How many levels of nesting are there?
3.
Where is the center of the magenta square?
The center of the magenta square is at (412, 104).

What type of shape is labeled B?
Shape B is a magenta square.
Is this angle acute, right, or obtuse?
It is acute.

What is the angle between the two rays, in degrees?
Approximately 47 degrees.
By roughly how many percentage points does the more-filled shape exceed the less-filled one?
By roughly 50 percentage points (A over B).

- - -

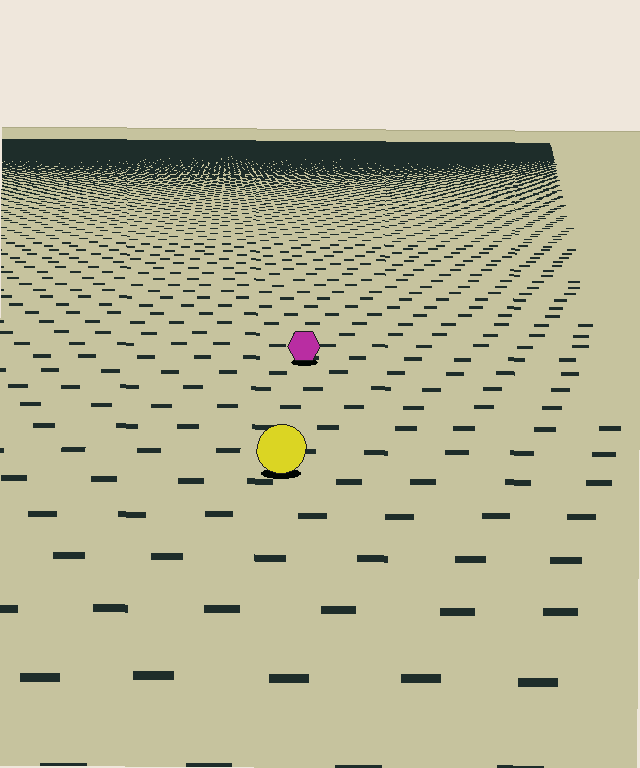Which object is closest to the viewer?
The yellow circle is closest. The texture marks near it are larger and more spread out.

- - -

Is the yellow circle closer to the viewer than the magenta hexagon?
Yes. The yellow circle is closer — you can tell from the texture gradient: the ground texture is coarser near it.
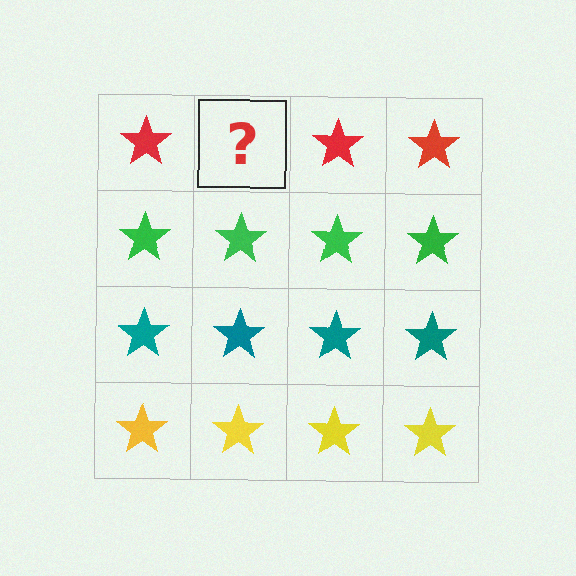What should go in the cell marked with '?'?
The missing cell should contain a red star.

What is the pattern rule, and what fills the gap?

- - -

* **Task description**: Without the pictures, write out exactly the lines from the one that has "What should go in the cell marked with '?'?" down to the one that has "What is the pattern", both included.

* **The result**:
What should go in the cell marked with '?'?
The missing cell should contain a red star.

What is the pattern rule, and what fills the gap?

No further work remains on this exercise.